**What is needed**.
Every entry in the data that follows should come back exactly, pictures aside.

**Material to process**.

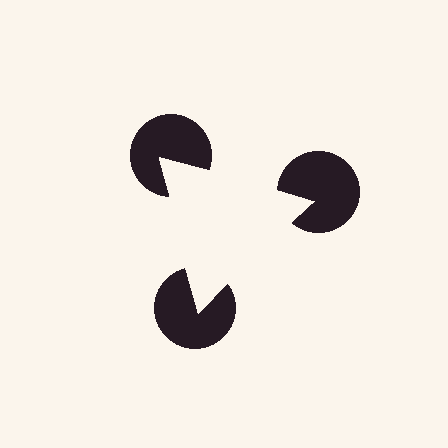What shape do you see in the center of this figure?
An illusory triangle — its edges are inferred from the aligned wedge cuts in the pac-man discs, not physically drawn.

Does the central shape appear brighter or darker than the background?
It typically appears slightly brighter than the background, even though no actual brightness change is drawn.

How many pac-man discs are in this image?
There are 3 — one at each vertex of the illusory triangle.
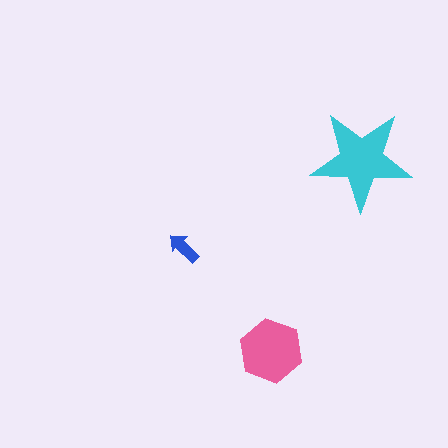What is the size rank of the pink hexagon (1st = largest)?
2nd.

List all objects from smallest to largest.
The blue arrow, the pink hexagon, the cyan star.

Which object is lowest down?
The pink hexagon is bottommost.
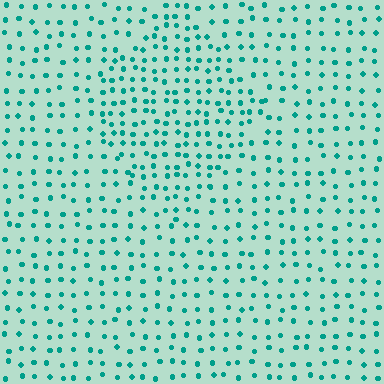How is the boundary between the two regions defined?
The boundary is defined by a change in element density (approximately 1.6x ratio). All elements are the same color, size, and shape.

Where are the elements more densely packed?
The elements are more densely packed inside the diamond boundary.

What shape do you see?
I see a diamond.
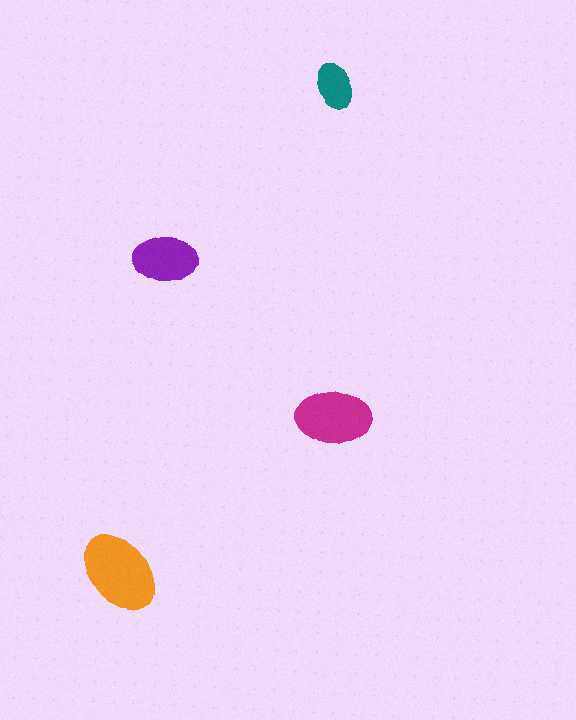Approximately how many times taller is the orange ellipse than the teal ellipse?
About 1.5 times taller.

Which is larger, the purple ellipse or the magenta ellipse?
The magenta one.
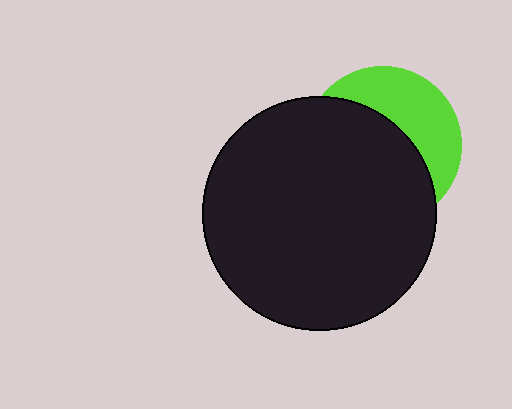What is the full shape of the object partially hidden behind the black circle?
The partially hidden object is a lime circle.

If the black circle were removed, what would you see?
You would see the complete lime circle.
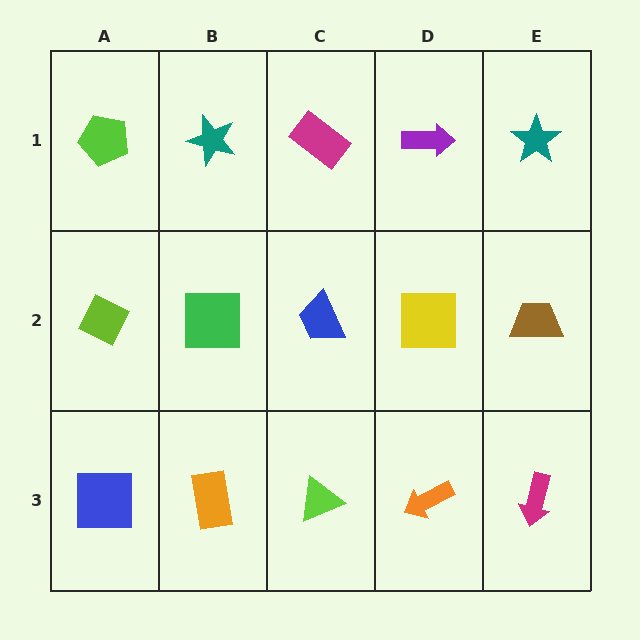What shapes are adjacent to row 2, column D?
A purple arrow (row 1, column D), an orange arrow (row 3, column D), a blue trapezoid (row 2, column C), a brown trapezoid (row 2, column E).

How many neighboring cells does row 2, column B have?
4.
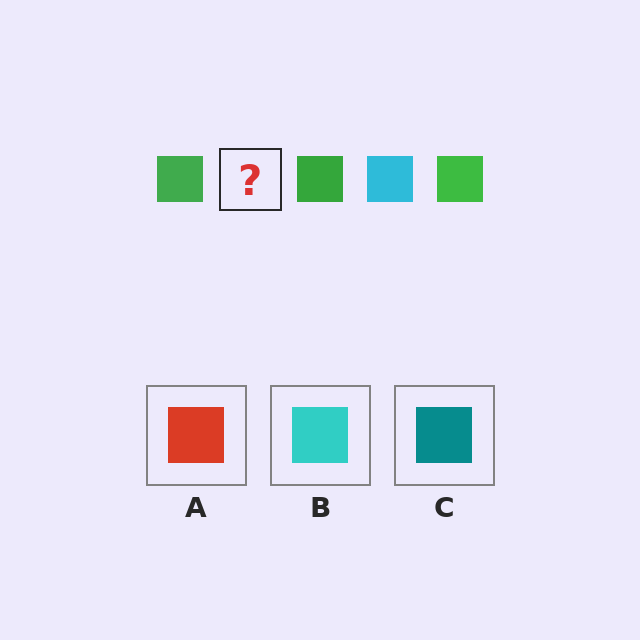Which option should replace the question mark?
Option B.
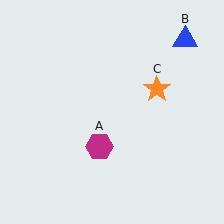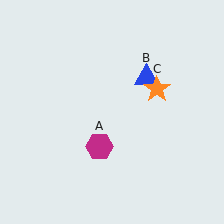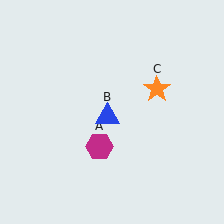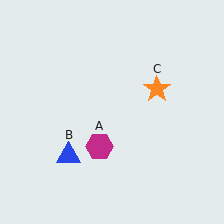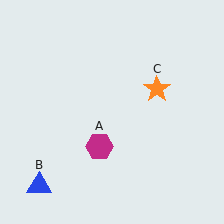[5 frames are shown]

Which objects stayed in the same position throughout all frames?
Magenta hexagon (object A) and orange star (object C) remained stationary.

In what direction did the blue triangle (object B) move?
The blue triangle (object B) moved down and to the left.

**Output for this task**.
What shape do you see in the center of this figure?
An illusory triangle — its edges are inferred from the aligned wedge cuts in the pac-man discs, not physically drawn.

Does the central shape appear brighter or darker than the background?
It typically appears slightly brighter than the background, even though no actual brightness change is drawn.

How many pac-man discs are in this image?
There are 3 — one at each vertex of the illusory triangle.
What is the size rank of the pink hexagon (1st = largest)?
2nd.

List all objects from smallest to largest.
The blue arrow, the pink hexagon, the cyan star.

Which object is lowest down?
The pink hexagon is bottommost.
How is the boundary between the two regions defined?
The boundary is defined by a change in element density (approximately 1.6x ratio). All elements are the same color, size, and shape.

Where are the elements more densely packed?
The elements are more densely packed inside the diamond boundary.

What shape do you see?
I see a diamond.
Approximately how many times taller is the orange ellipse than the teal ellipse?
About 1.5 times taller.

Which is larger, the purple ellipse or the magenta ellipse?
The magenta one.
What is the full shape of the object partially hidden behind the black circle?
The partially hidden object is a lime circle.

If the black circle were removed, what would you see?
You would see the complete lime circle.
What shapes are adjacent to row 2, column D?
A purple arrow (row 1, column D), an orange arrow (row 3, column D), a blue trapezoid (row 2, column C), a brown trapezoid (row 2, column E).

How many neighboring cells does row 2, column B have?
4.
Which option should replace the question mark?
Option B.
[5 frames are shown]

Which objects stayed in the same position throughout all frames?
Magenta hexagon (object A) and orange star (object C) remained stationary.

In what direction did the blue triangle (object B) move?
The blue triangle (object B) moved down and to the left.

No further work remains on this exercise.